Goal of the exercise:
Transcribe the lines from the one containing "Is the teal star partially hidden?" to the last line, inclusive, word for word. Include no pictures.

Dataset entries:
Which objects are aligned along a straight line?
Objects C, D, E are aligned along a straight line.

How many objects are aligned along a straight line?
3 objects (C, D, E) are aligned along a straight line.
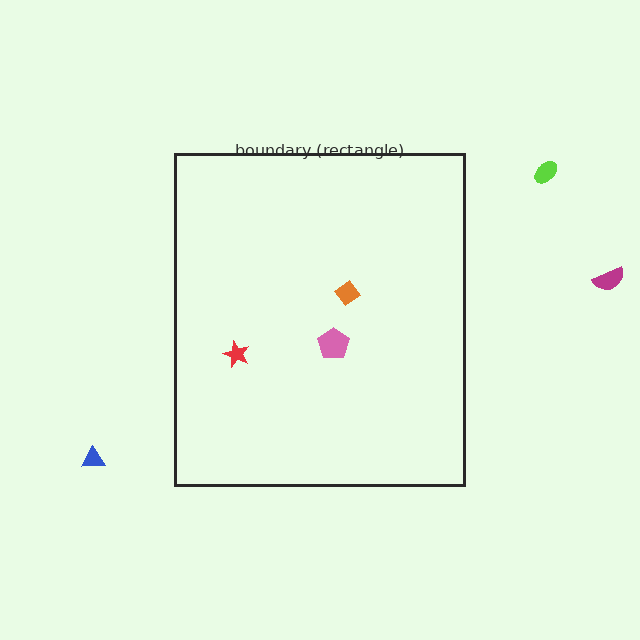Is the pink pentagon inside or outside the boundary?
Inside.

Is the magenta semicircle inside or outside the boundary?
Outside.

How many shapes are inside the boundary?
3 inside, 3 outside.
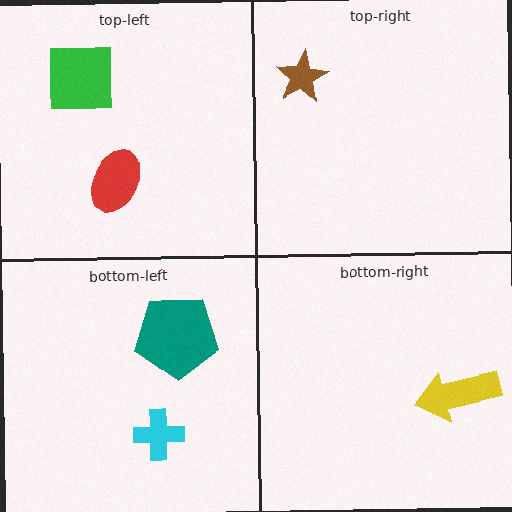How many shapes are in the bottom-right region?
1.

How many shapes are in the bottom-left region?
2.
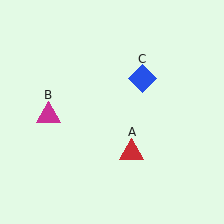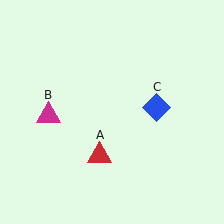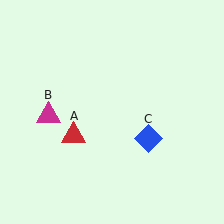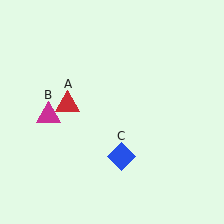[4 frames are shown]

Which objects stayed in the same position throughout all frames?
Magenta triangle (object B) remained stationary.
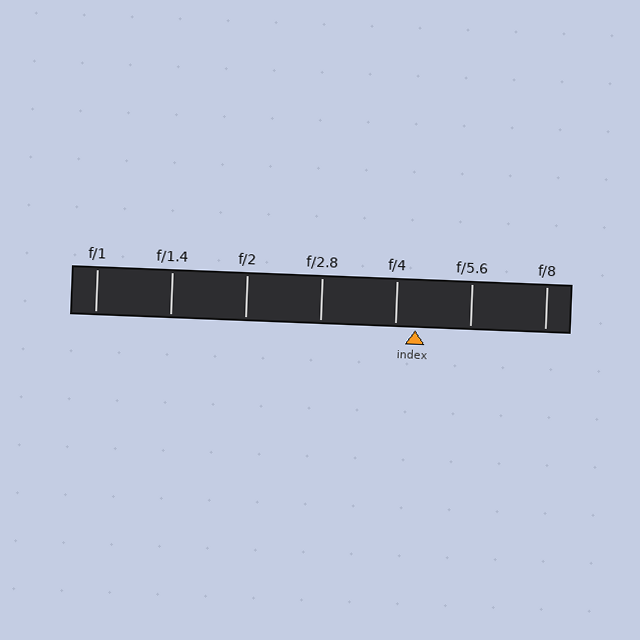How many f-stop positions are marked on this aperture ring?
There are 7 f-stop positions marked.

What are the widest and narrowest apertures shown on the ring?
The widest aperture shown is f/1 and the narrowest is f/8.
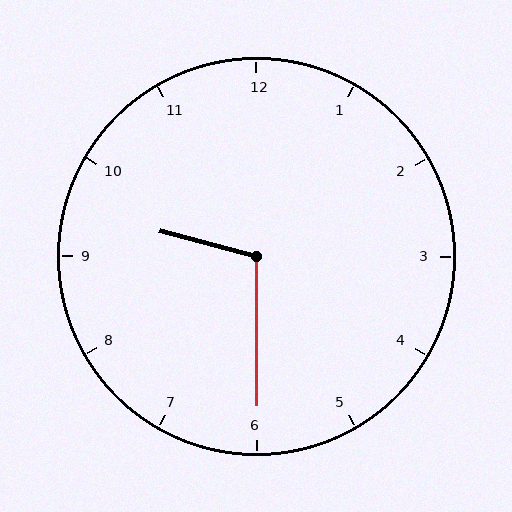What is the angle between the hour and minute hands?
Approximately 105 degrees.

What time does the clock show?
9:30.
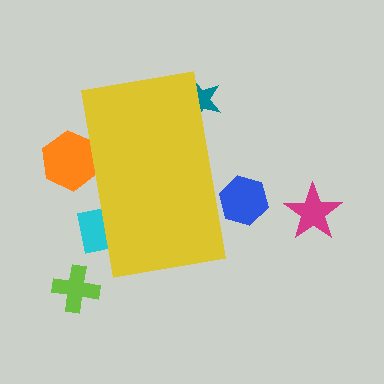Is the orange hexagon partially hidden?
Yes, the orange hexagon is partially hidden behind the yellow rectangle.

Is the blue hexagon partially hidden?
No, the blue hexagon is fully visible.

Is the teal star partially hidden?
Yes, the teal star is partially hidden behind the yellow rectangle.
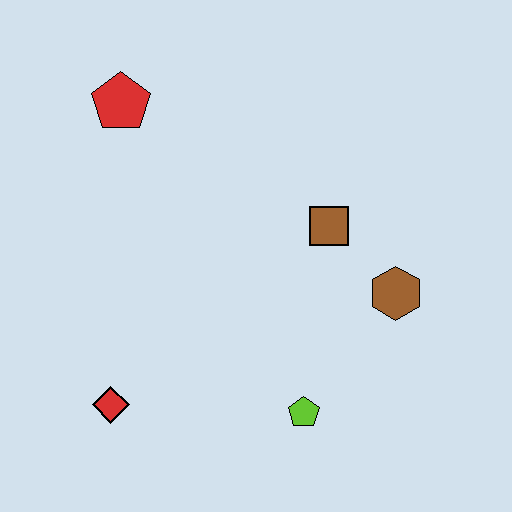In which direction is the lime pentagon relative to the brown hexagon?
The lime pentagon is below the brown hexagon.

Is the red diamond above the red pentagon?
No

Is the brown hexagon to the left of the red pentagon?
No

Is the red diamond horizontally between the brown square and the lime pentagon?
No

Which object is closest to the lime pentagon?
The brown hexagon is closest to the lime pentagon.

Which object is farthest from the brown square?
The red diamond is farthest from the brown square.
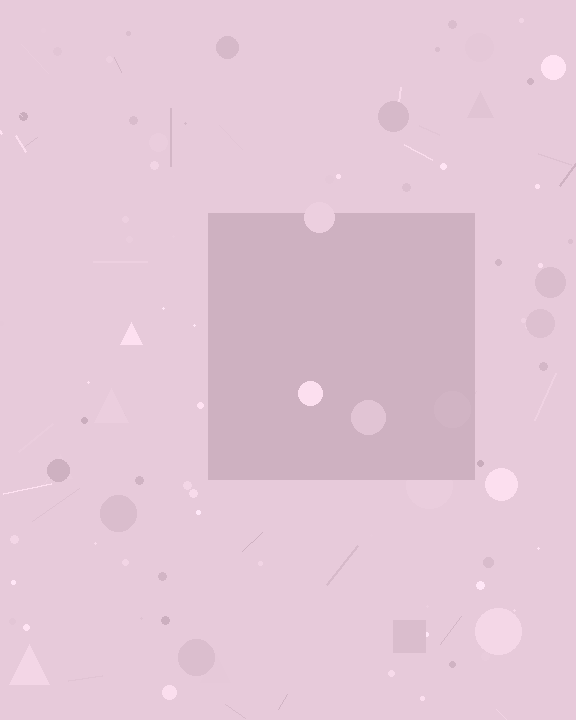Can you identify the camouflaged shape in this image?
The camouflaged shape is a square.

Worked answer:
Is the teal star partially hidden?
Yes, the teal star is partially hidden behind the yellow rectangle.
In which direction is the lime pentagon relative to the brown hexagon?
The lime pentagon is below the brown hexagon.

Is the red diamond above the red pentagon?
No

Is the brown hexagon to the left of the red pentagon?
No

Is the red diamond horizontally between the brown square and the lime pentagon?
No

Which object is closest to the lime pentagon?
The brown hexagon is closest to the lime pentagon.

Which object is farthest from the brown square?
The red diamond is farthest from the brown square.
Can you identify the camouflaged shape in this image?
The camouflaged shape is a square.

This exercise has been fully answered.